Each entry below should be returned exactly as is, with the pictures removed.
---*---
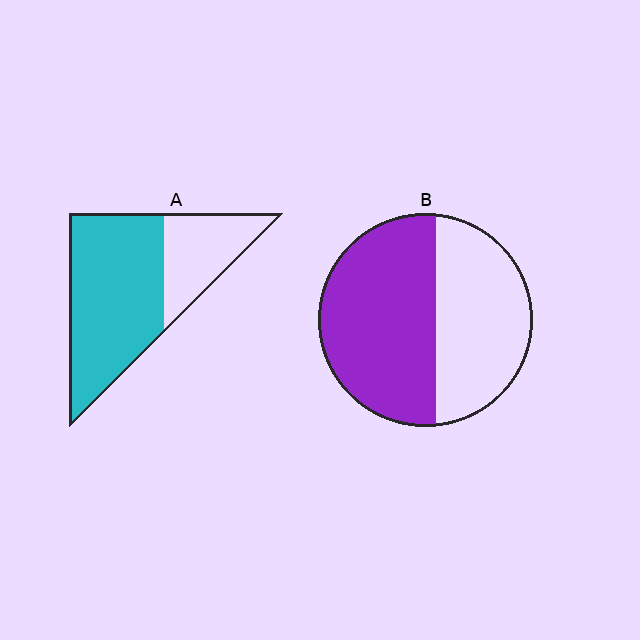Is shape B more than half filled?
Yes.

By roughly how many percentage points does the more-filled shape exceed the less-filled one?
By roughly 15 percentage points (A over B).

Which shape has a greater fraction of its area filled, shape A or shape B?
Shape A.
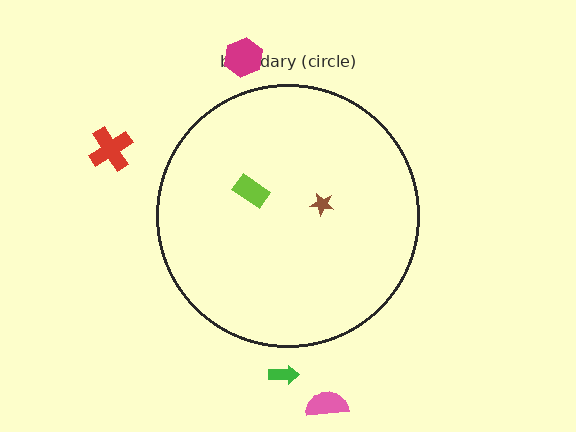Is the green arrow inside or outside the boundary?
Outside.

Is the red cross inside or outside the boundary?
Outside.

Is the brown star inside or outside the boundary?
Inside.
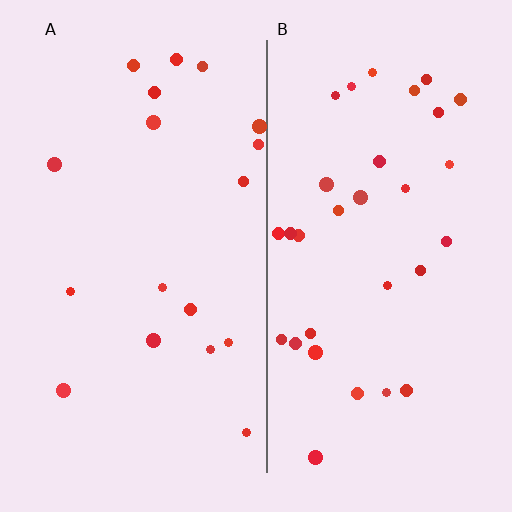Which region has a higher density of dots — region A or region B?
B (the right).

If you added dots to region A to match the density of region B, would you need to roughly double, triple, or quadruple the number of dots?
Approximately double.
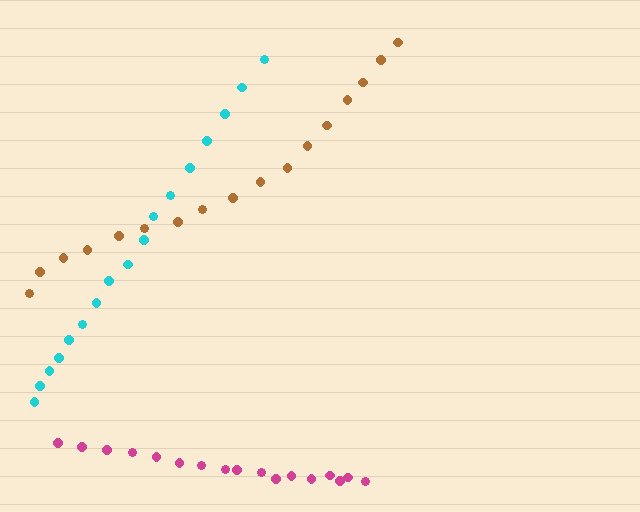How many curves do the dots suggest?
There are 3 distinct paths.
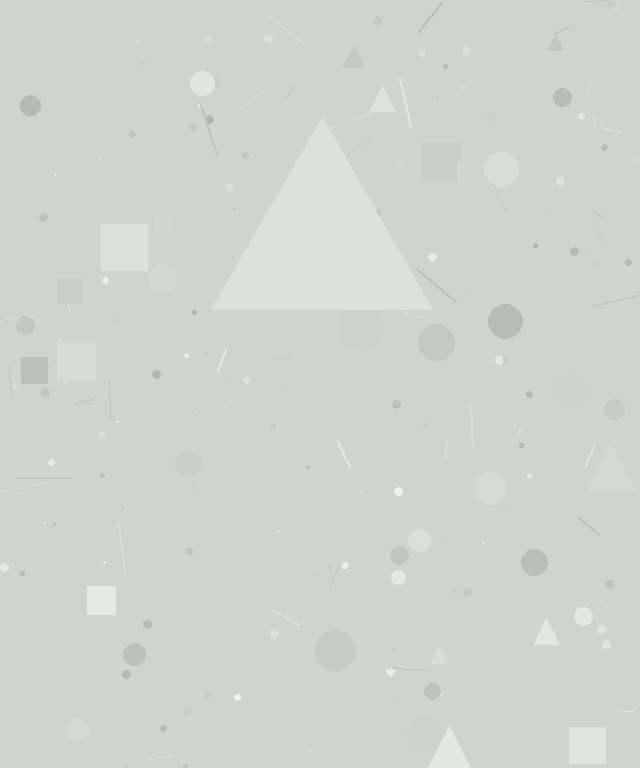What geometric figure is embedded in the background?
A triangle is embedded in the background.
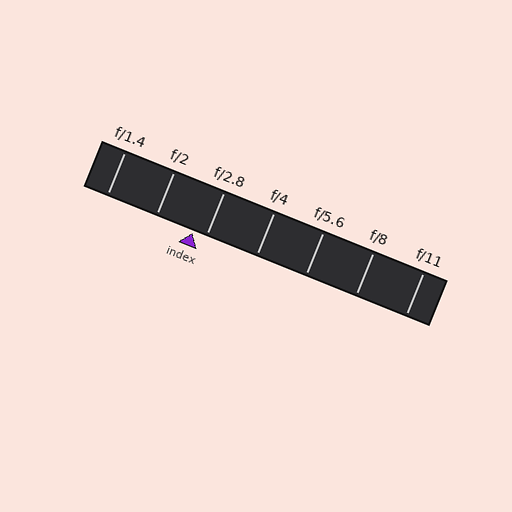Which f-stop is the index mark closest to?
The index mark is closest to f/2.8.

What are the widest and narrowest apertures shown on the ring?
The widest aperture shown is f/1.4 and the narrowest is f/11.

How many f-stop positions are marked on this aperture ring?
---*---
Output of the task:
Is shape B more than half filled?
Yes.

By roughly how many percentage points does the more-filled shape exceed the less-filled one?
By roughly 15 percentage points (A over B).

Which shape has a greater fraction of its area filled, shape A or shape B?
Shape A.
Is the green arrow inside or outside the boundary?
Outside.

Is the red cross inside or outside the boundary?
Outside.

Is the brown star inside or outside the boundary?
Inside.
Which region has a higher density of dots — region A or region B?
B (the right).

If you added dots to region A to match the density of region B, would you need to roughly double, triple, or quadruple the number of dots?
Approximately double.
How many curves do the dots suggest?
There are 3 distinct paths.
What geometric figure is embedded in the background?
A triangle is embedded in the background.
Which f-stop is the index mark closest to?
The index mark is closest to f/2.8.

What are the widest and narrowest apertures shown on the ring?
The widest aperture shown is f/1.4 and the narrowest is f/11.

How many f-stop positions are marked on this aperture ring?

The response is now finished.